SOURCE DATA.

━━━━━━━━━━━━━━━━━━━━━━━━━━━━━━

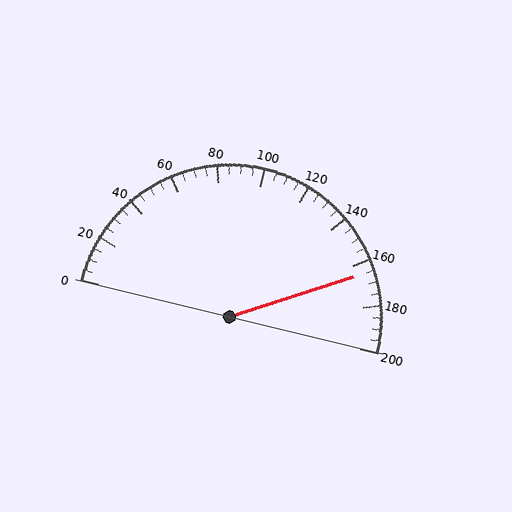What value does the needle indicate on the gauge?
The needle indicates approximately 165.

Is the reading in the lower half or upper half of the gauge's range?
The reading is in the upper half of the range (0 to 200).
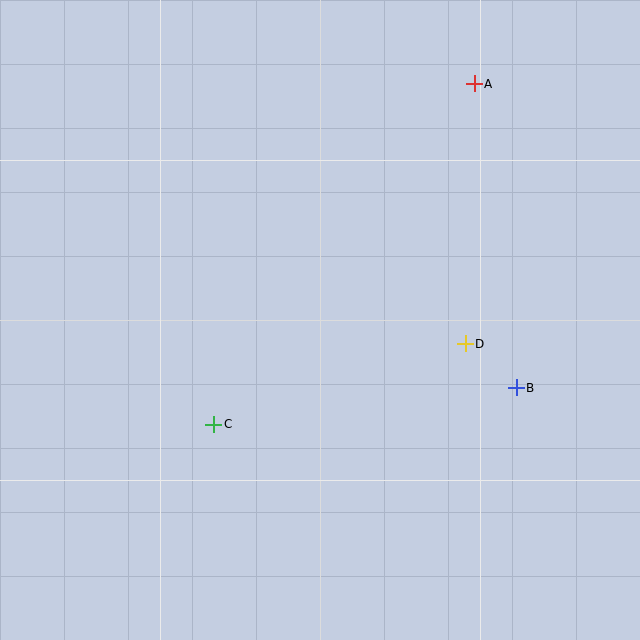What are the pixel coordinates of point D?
Point D is at (465, 344).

━━━━━━━━━━━━━━━━━━━━━━━━━━━━━━

EXERCISE. Your copy should hold every record word for word and none of the pictures.

WRITTEN ANSWER.
What value does the needle indicate on the gauge?
The needle indicates approximately 165.

Is the reading in the lower half or upper half of the gauge's range?
The reading is in the upper half of the range (0 to 200).
What are the pixel coordinates of point D?
Point D is at (465, 344).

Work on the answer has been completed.